The lines to transcribe begin with the one containing "What value does" and end with the last line below; reproduce them exactly, without the pictures.
--- begin RECORDS SHOWN ---
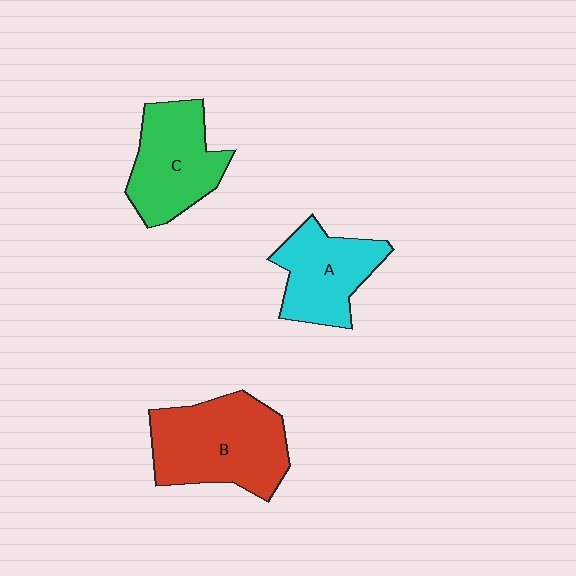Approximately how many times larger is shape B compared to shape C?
Approximately 1.3 times.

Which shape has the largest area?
Shape B (red).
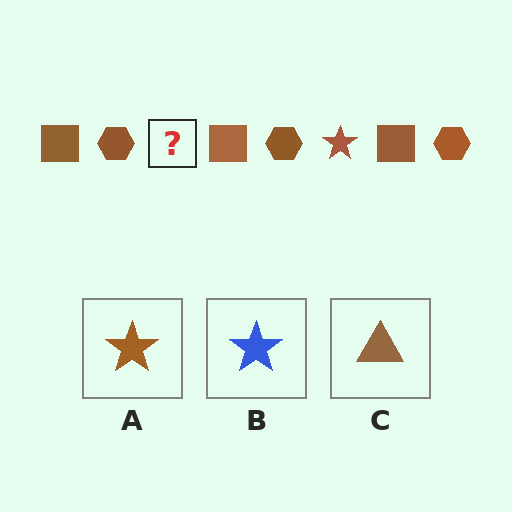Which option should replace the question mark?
Option A.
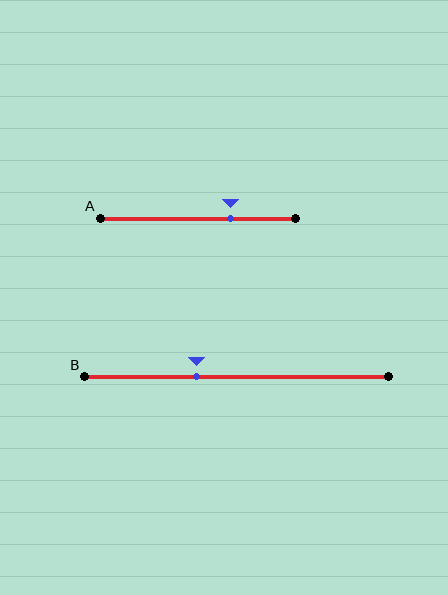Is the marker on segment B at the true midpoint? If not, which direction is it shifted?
No, the marker on segment B is shifted to the left by about 13% of the segment length.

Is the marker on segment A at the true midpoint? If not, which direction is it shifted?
No, the marker on segment A is shifted to the right by about 16% of the segment length.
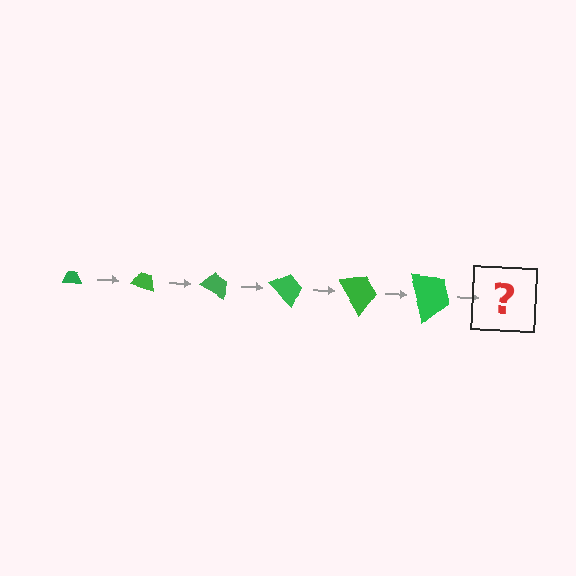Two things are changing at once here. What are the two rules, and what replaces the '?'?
The two rules are that the trapezoid grows larger each step and it rotates 15 degrees clockwise each step. The '?' should be a trapezoid, larger than the previous one and rotated 90 degrees clockwise from the start.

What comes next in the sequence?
The next element should be a trapezoid, larger than the previous one and rotated 90 degrees clockwise from the start.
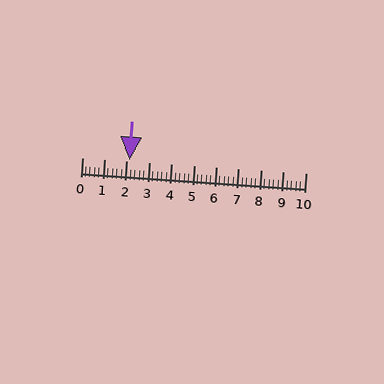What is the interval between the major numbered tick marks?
The major tick marks are spaced 1 units apart.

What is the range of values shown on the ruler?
The ruler shows values from 0 to 10.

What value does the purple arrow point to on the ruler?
The purple arrow points to approximately 2.1.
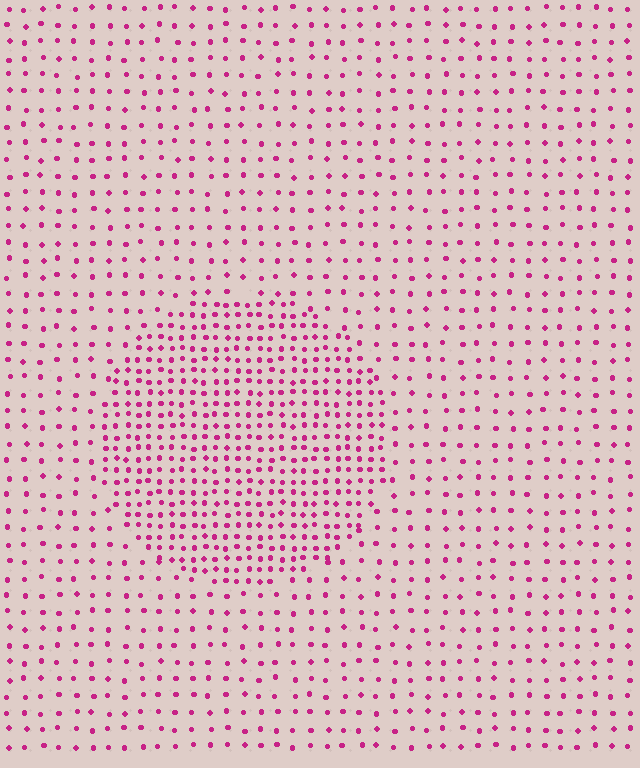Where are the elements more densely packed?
The elements are more densely packed inside the circle boundary.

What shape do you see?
I see a circle.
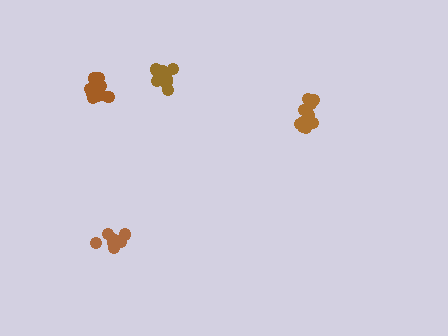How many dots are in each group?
Group 1: 13 dots, Group 2: 13 dots, Group 3: 13 dots, Group 4: 8 dots (47 total).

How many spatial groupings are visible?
There are 4 spatial groupings.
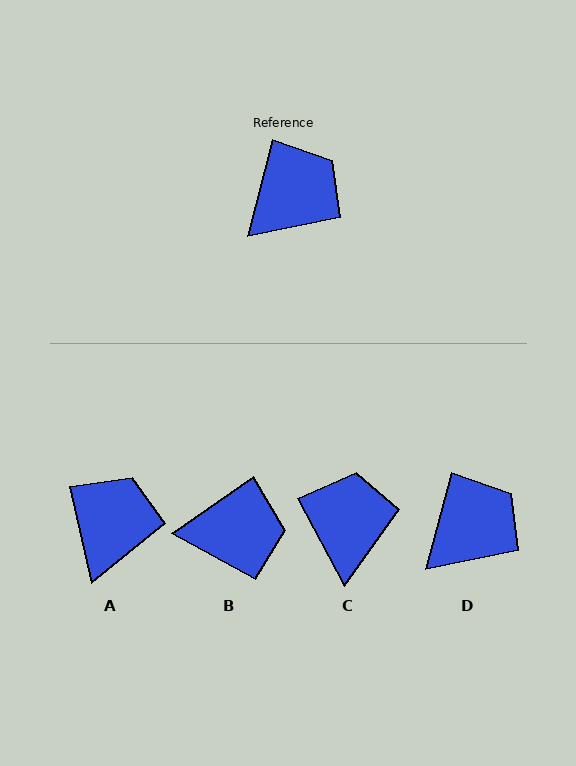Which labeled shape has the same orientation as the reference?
D.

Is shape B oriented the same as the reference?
No, it is off by about 40 degrees.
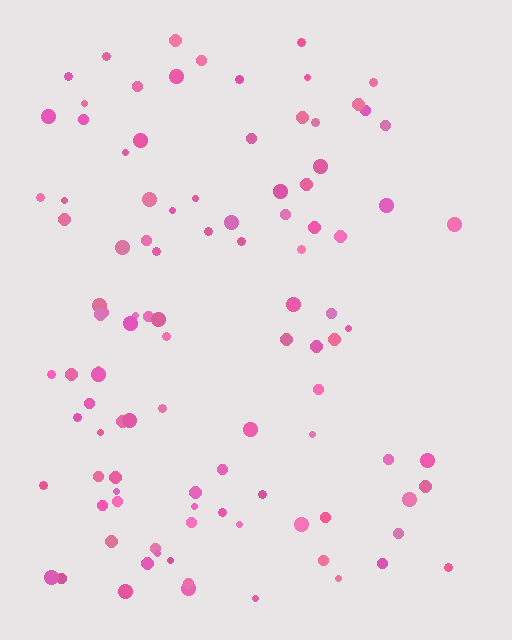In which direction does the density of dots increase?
From right to left, with the left side densest.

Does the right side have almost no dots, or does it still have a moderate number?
Still a moderate number, just noticeably fewer than the left.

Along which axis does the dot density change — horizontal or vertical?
Horizontal.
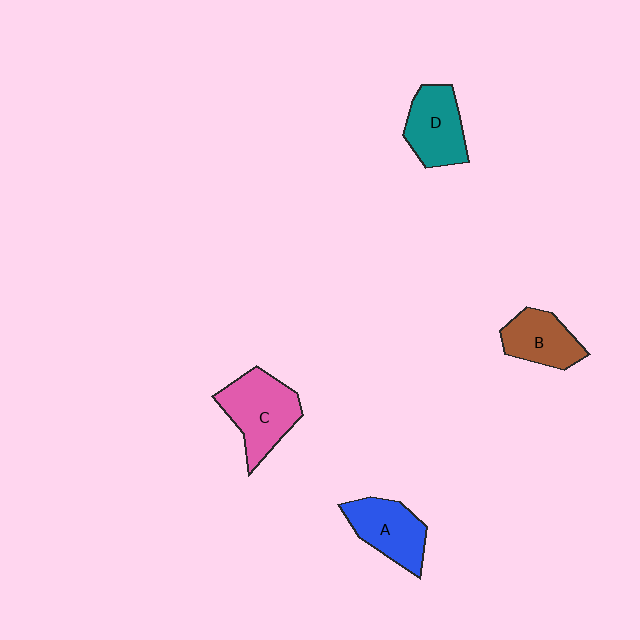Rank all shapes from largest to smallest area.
From largest to smallest: C (pink), D (teal), A (blue), B (brown).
--- end RECORDS SHOWN ---
● EXERCISE SOLUTION
What value does the purple arrow point to on the ruler?
The purple arrow points to approximately 2.1.
Where are the elements more densely packed?
The elements are more densely packed inside the circle boundary.

What shape do you see?
I see a circle.
How many dots are in each group?
Group 1: 13 dots, Group 2: 13 dots, Group 3: 13 dots, Group 4: 8 dots (47 total).

How many spatial groupings are visible?
There are 4 spatial groupings.
Which labeled shape has the same orientation as the reference?
D.

Is shape B oriented the same as the reference?
No, it is off by about 40 degrees.
In which direction does the density of dots increase?
From right to left, with the left side densest.

Does the right side have almost no dots, or does it still have a moderate number?
Still a moderate number, just noticeably fewer than the left.

Along which axis does the dot density change — horizontal or vertical?
Horizontal.
Rank all shapes from largest to smallest area.
From largest to smallest: C (pink), D (teal), A (blue), B (brown).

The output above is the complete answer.